Exercise directions: Scan the records below for the line with "Between the cyan" and the line with "Roughly what percentage", and retype that range exactly, both ends included, pictures excepted.

Records supplied:
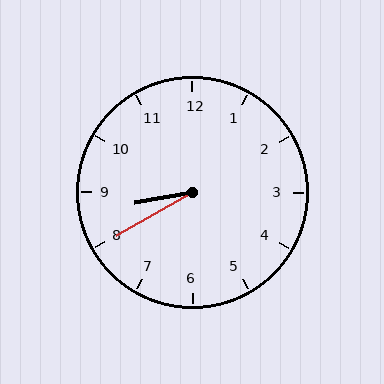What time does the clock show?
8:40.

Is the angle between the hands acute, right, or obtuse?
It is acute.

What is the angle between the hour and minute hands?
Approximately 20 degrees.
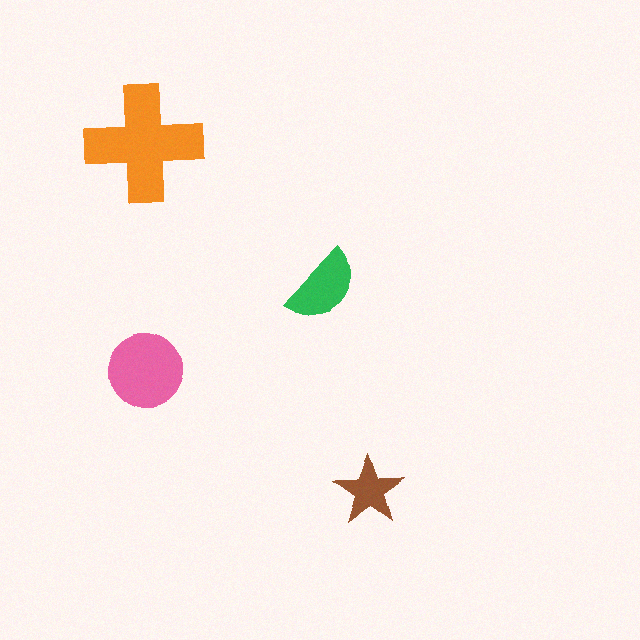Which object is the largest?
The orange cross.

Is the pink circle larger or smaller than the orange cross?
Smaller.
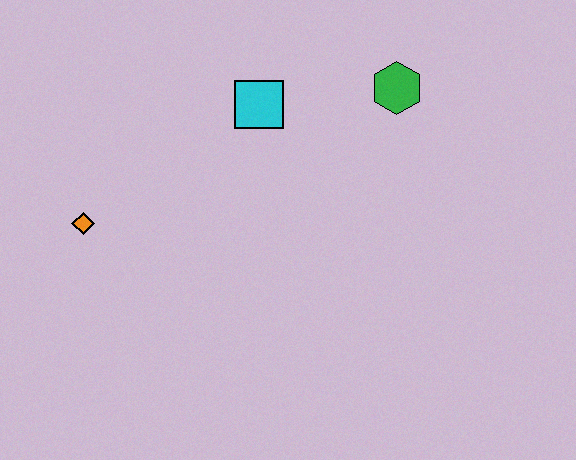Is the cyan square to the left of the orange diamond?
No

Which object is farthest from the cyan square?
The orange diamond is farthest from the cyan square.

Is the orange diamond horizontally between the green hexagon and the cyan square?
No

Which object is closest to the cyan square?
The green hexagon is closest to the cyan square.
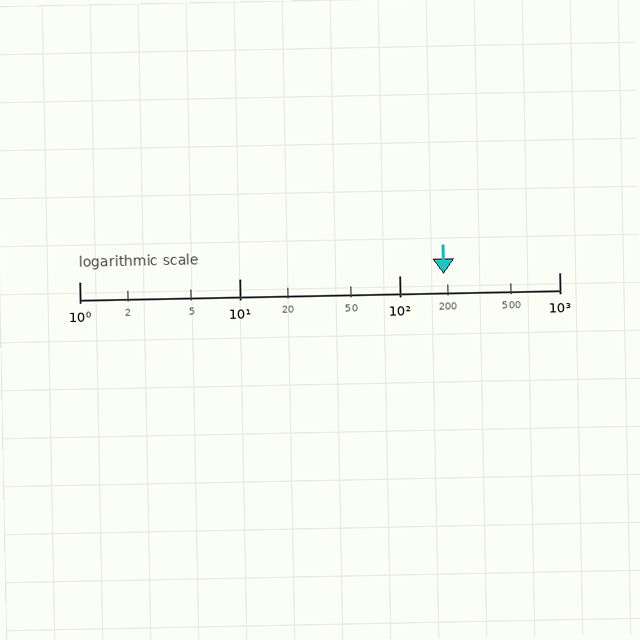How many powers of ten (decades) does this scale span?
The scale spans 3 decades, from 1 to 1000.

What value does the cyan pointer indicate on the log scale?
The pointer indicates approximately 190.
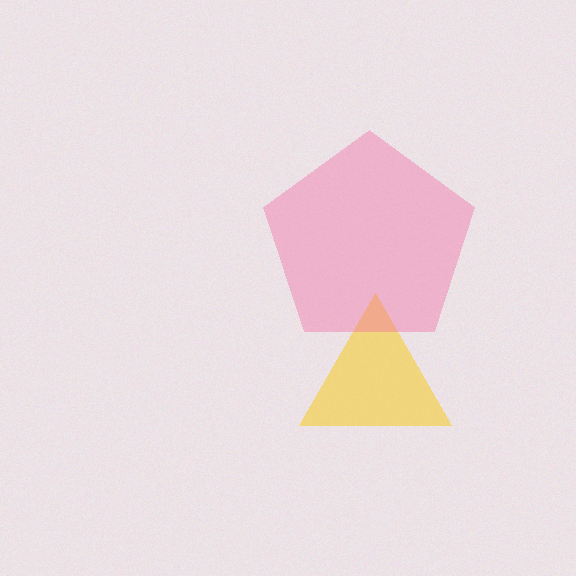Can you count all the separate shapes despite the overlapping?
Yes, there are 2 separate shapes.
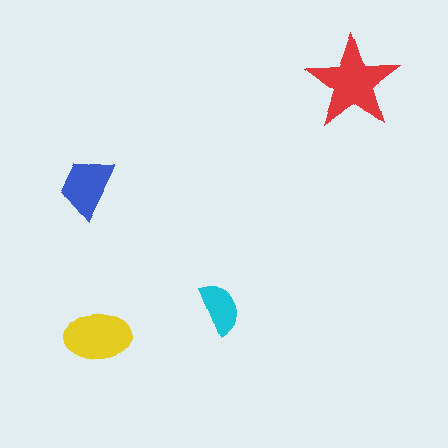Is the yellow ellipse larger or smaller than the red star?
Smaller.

* * *

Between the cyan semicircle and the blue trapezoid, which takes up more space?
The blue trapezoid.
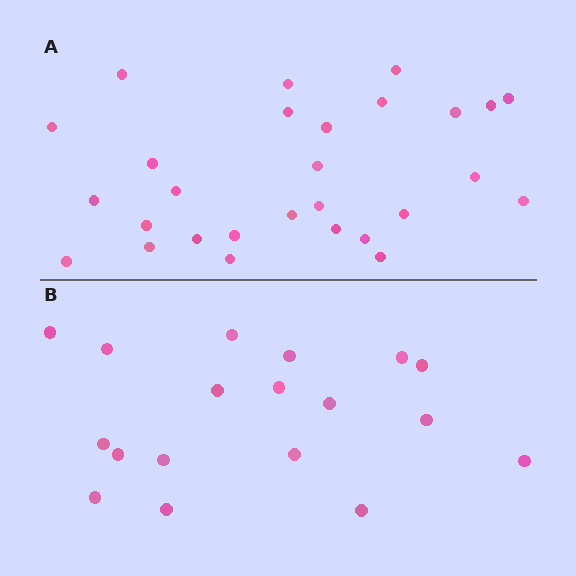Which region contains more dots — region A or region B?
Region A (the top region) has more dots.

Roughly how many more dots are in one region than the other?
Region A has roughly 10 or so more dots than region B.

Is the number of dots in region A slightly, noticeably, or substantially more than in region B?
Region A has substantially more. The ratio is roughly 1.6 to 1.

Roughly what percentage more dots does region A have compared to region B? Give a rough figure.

Output below:
Between the cyan semicircle and the blue trapezoid, which takes up more space?
The blue trapezoid.
Which region contains more dots — region A or region B?
Region A (the top region) has more dots.

Roughly how many more dots are in one region than the other?
Region A has roughly 10 or so more dots than region B.

Is the number of dots in region A slightly, noticeably, or substantially more than in region B?
Region A has substantially more. The ratio is roughly 1.6 to 1.

Roughly what percentage more dots does region A have compared to region B? Give a rough figure.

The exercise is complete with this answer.